Using the listing below, please print exactly the lines from the one with "Is the green rectangle partially hidden?" through the one with "How many shapes are in the top region?". Leave out every picture.

Start of The data

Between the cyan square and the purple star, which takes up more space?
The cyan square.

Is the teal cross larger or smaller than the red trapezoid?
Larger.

End of The data
Start of The data

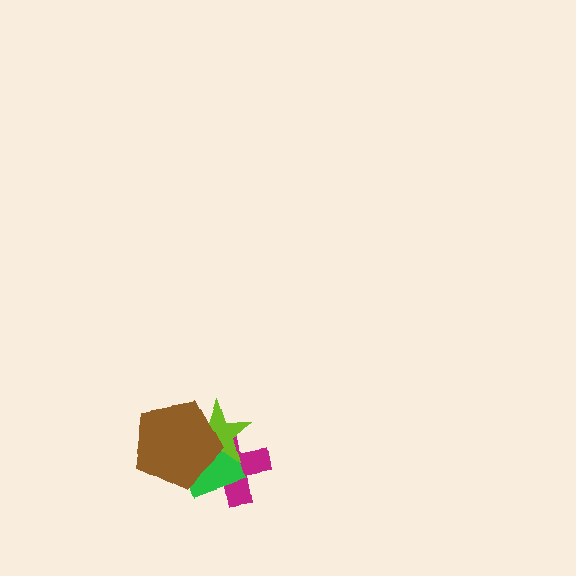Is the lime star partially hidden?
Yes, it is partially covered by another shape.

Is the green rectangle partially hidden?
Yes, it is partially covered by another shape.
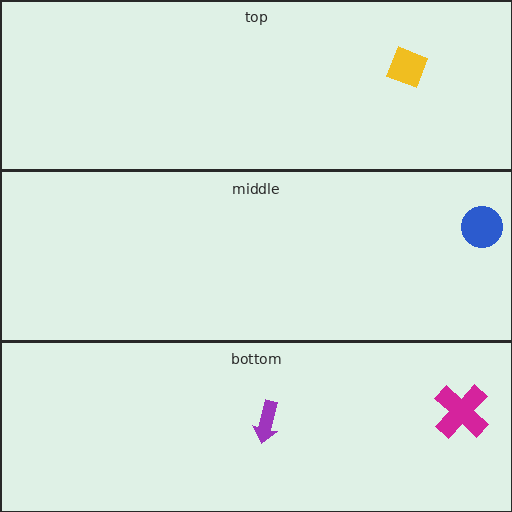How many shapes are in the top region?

End of The data
Start of The data

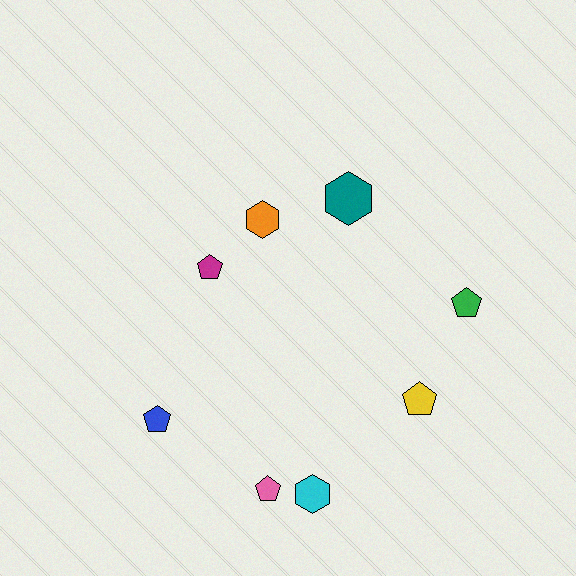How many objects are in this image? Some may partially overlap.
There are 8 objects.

End of The data

→ **Expected answer**
Is the green rectangle partially hidden?
Yes, it is partially covered by another shape.
How many shapes are in the top region?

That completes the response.